## [Stated task]
Repeat each line of the material below exactly as it appears, minus any pictures.

## [Material]
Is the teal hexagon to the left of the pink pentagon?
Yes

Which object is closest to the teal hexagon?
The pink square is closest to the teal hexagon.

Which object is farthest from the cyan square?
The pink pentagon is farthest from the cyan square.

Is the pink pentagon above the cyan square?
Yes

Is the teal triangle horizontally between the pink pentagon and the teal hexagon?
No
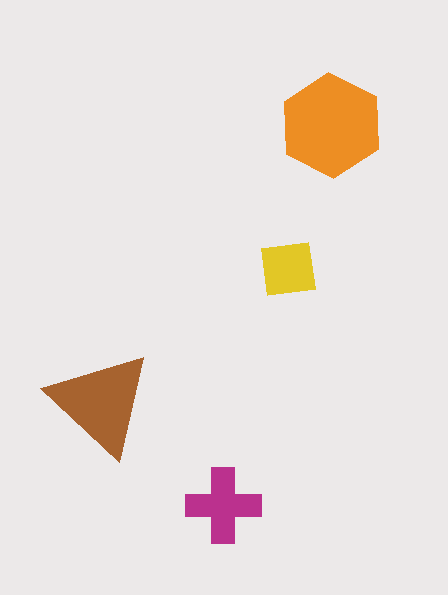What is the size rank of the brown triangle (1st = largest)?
2nd.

## [Expected answer]
Is the teal hexagon to the left of the pink pentagon?
Yes

Which object is closest to the teal hexagon?
The pink square is closest to the teal hexagon.

Which object is farthest from the cyan square?
The pink pentagon is farthest from the cyan square.

Is the pink pentagon above the cyan square?
Yes

Is the teal triangle horizontally between the pink pentagon and the teal hexagon?
No
What is the size rank of the brown triangle (1st = largest)?
2nd.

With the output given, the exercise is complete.